§ AIM OF THE EXERCISE: Only the lines from the one containing "Are the texture" through the end of the entries should be returned, exactly as they are, with the pictures omitted.

§ SUPPLIED RECORDS:
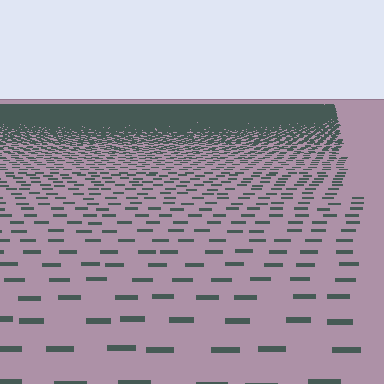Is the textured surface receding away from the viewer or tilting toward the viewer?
The surface is receding away from the viewer. Texture elements get smaller and denser toward the top.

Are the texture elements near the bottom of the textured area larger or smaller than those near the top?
Larger. Near the bottom, elements are closer to the viewer and appear at a bigger on-screen size.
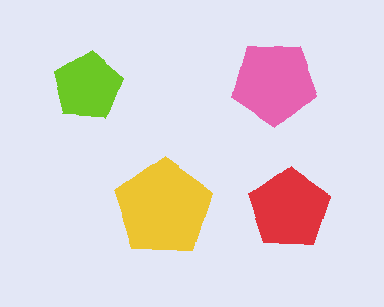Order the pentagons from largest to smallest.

§ SOLUTION TO THE PROBLEM:
Are the texture elements near the bottom of the textured area larger or smaller than those near the top?
Larger. Near the bottom, elements are closer to the viewer and appear at a bigger on-screen size.
Order the pentagons from largest to smallest.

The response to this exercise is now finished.